> [REQUIRED TASK]:
Find the line that contains "How many objects overlap with the teal". Copy it and every line after it to the end of the material below, exactly, with no pictures.

> [INFORMATION PROVIDED]:
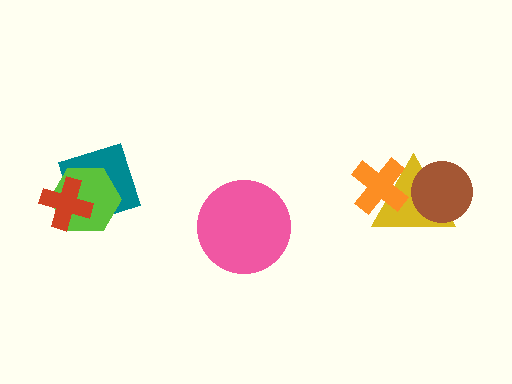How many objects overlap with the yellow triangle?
2 objects overlap with the yellow triangle.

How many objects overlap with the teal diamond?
2 objects overlap with the teal diamond.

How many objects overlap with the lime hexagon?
2 objects overlap with the lime hexagon.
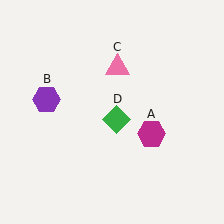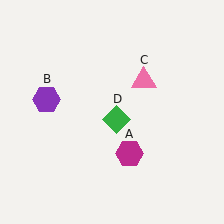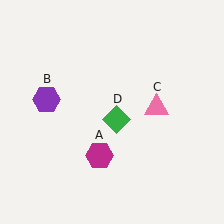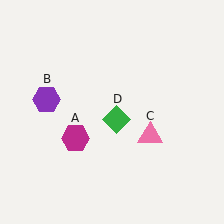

> [OUTPUT OF THE TASK]:
How many objects overlap with the teal diamond?
2 objects overlap with the teal diamond.

How many objects overlap with the lime hexagon?
2 objects overlap with the lime hexagon.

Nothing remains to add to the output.